→ **Written instruction**: All the records that follow need to be reproduced exactly. Omit the images.
-- START OF Stored data --
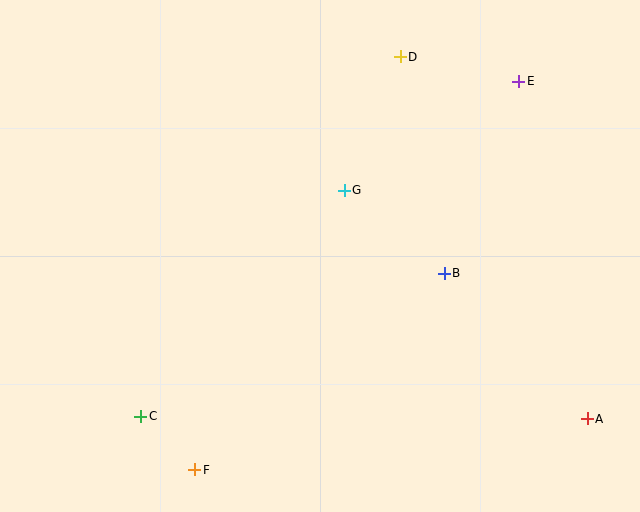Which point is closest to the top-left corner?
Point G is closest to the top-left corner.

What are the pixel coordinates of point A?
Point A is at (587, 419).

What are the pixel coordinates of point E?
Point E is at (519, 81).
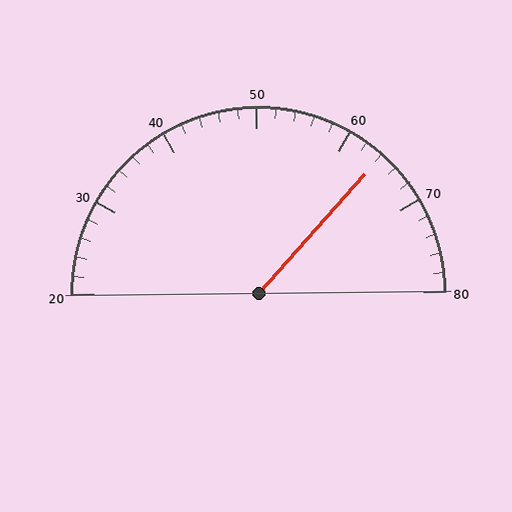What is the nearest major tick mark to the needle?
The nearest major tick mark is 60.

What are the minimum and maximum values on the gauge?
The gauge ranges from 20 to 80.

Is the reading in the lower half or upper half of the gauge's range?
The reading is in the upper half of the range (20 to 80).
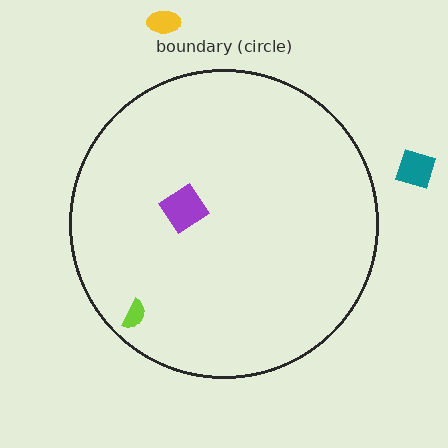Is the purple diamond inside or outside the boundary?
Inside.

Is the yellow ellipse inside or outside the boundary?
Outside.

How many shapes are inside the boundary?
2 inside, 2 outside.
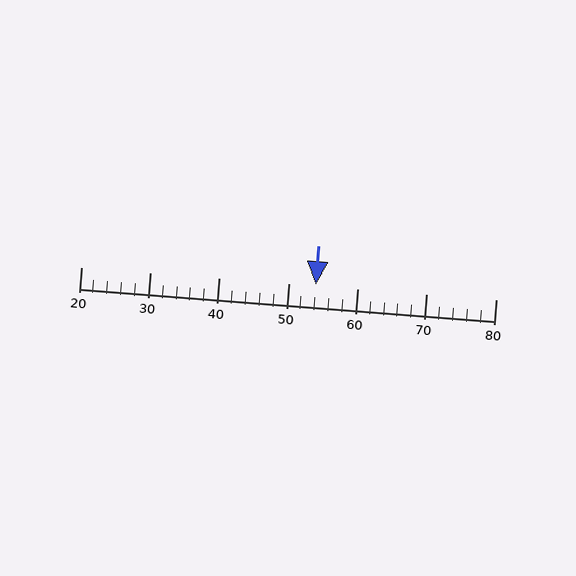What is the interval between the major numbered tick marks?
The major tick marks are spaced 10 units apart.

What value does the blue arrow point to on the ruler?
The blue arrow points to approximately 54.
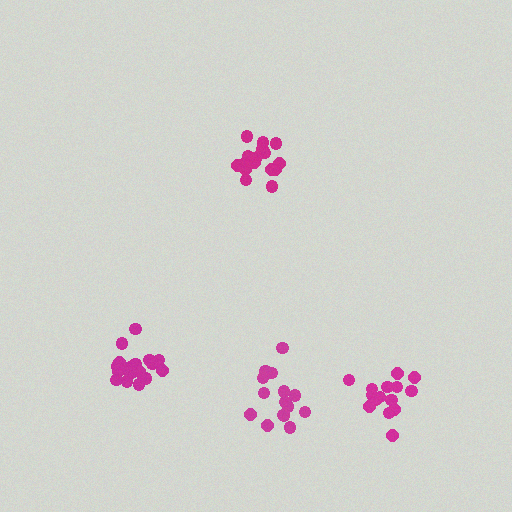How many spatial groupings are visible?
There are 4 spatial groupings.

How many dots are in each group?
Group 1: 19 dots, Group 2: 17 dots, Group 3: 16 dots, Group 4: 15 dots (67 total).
-- END OF Stored data --
→ **Response to the exercise**:
Which point is closest to the top-left corner?
Point G is closest to the top-left corner.

What are the pixel coordinates of point A?
Point A is at (587, 419).

What are the pixel coordinates of point E?
Point E is at (519, 81).
What is the nearest major tick mark to the needle?
The nearest major tick mark is 60.

What are the minimum and maximum values on the gauge?
The gauge ranges from 20 to 80.

Is the reading in the lower half or upper half of the gauge's range?
The reading is in the upper half of the range (20 to 80).
Is the purple diamond inside or outside the boundary?
Inside.

Is the yellow ellipse inside or outside the boundary?
Outside.

How many shapes are inside the boundary?
2 inside, 2 outside.
What is the interval between the major numbered tick marks?
The major tick marks are spaced 10 units apart.

What value does the blue arrow point to on the ruler?
The blue arrow points to approximately 54.
How many spatial groupings are visible?
There are 4 spatial groupings.

How many dots are in each group?
Group 1: 19 dots, Group 2: 17 dots, Group 3: 16 dots, Group 4: 15 dots (67 total).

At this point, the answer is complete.